Make an exact copy of all the records.

--- Begin Dataset rows ---

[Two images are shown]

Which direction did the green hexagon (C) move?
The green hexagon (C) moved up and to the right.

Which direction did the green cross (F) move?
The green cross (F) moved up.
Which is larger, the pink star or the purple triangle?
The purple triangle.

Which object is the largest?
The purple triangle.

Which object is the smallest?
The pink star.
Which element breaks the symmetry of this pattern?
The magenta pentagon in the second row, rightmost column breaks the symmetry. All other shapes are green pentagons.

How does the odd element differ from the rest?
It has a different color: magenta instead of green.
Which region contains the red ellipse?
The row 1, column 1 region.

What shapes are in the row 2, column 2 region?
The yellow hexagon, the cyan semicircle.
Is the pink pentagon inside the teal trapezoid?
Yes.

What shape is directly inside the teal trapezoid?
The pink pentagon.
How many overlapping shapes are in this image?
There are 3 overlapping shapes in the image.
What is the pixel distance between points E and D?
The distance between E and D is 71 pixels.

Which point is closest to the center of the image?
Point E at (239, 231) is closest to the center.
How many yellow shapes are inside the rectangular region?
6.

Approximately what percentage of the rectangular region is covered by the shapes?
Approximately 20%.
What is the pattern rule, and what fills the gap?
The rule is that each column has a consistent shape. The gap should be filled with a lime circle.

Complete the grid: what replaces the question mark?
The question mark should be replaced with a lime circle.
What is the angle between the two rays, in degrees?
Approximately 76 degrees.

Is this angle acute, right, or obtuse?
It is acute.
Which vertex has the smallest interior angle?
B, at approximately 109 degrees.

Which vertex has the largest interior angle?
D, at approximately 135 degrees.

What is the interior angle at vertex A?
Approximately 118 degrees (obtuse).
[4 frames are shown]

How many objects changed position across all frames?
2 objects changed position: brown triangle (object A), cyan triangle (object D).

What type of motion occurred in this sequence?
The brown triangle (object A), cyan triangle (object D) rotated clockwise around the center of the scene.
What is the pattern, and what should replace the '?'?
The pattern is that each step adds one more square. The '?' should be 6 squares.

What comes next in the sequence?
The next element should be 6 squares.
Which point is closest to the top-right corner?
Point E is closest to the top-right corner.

--- End Dataset rows ---

Result for this task:
[Two images are shown]

Which direction did the green hexagon (C) move?
The green hexagon (C) moved up and to the right.

Which direction did the green cross (F) move?
The green cross (F) moved up.
Which is larger, the pink star or the purple triangle?
The purple triangle.

Which object is the largest?
The purple triangle.

Which object is the smallest?
The pink star.
Which element breaks the symmetry of this pattern?
The magenta pentagon in the second row, rightmost column breaks the symmetry. All other shapes are green pentagons.

How does the odd element differ from the rest?
It has a different color: magenta instead of green.
Which region contains the red ellipse?
The row 1, column 1 region.

What shapes are in the row 2, column 2 region?
The yellow hexagon, the cyan semicircle.
Is the pink pentagon inside the teal trapezoid?
Yes.

What shape is directly inside the teal trapezoid?
The pink pentagon.
How many overlapping shapes are in this image?
There are 3 overlapping shapes in the image.
What is the pixel distance between points E and D?
The distance between E and D is 71 pixels.

Which point is closest to the center of the image?
Point E at (239, 231) is closest to the center.
How many yellow shapes are inside the rectangular region?
6.

Approximately what percentage of the rectangular region is covered by the shapes?
Approximately 20%.
What is the pattern rule, and what fills the gap?
The rule is that each column has a consistent shape. The gap should be filled with a lime circle.

Complete the grid: what replaces the question mark?
The question mark should be replaced with a lime circle.
What is the angle between the two rays, in degrees?
Approximately 76 degrees.

Is this angle acute, right, or obtuse?
It is acute.
Which vertex has the smallest interior angle?
B, at approximately 109 degrees.

Which vertex has the largest interior angle?
D, at approximately 135 degrees.

What is the interior angle at vertex A?
Approximately 118 degrees (obtuse).
[4 frames are shown]

How many objects changed position across all frames?
2 objects changed position: brown triangle (object A), cyan triangle (object D).

What type of motion occurred in this sequence?
The brown triangle (object A), cyan triangle (object D) rotated clockwise around the center of the scene.
What is the pattern, and what should replace the '?'?
The pattern is that each step adds one more square. The '?' should be 6 squares.

What comes next in the sequence?
The next element should be 6 squares.
Which point is closest to the top-right corner?
Point E is closest to the top-right corner.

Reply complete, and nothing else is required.